[start]
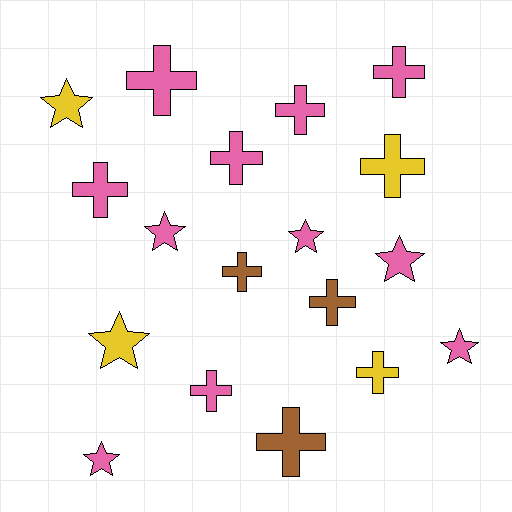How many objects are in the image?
There are 18 objects.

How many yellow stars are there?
There are 2 yellow stars.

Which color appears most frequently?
Pink, with 11 objects.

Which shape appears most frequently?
Cross, with 11 objects.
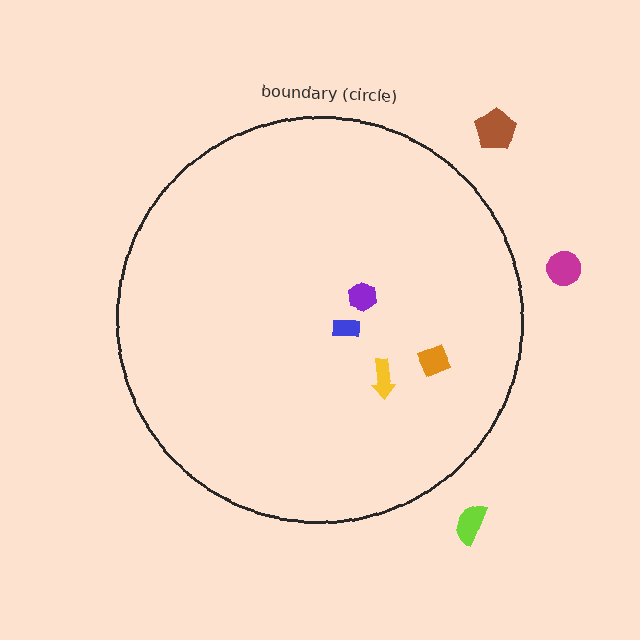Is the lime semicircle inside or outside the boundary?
Outside.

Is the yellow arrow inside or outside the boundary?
Inside.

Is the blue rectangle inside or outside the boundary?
Inside.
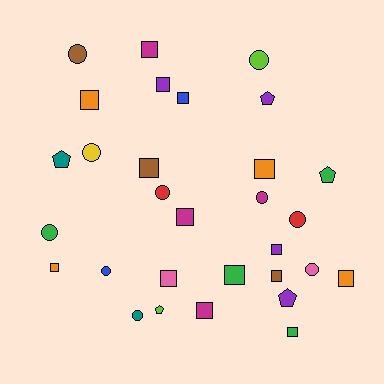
[end]
Each line from the one containing "Is the yellow" through the last line of the listing is to be given again exactly, with no pictures and no other lines.

- PROBLEM SOLUTION:
Is the yellow arrow inside or outside the boundary?
Inside.

Is the blue rectangle inside or outside the boundary?
Inside.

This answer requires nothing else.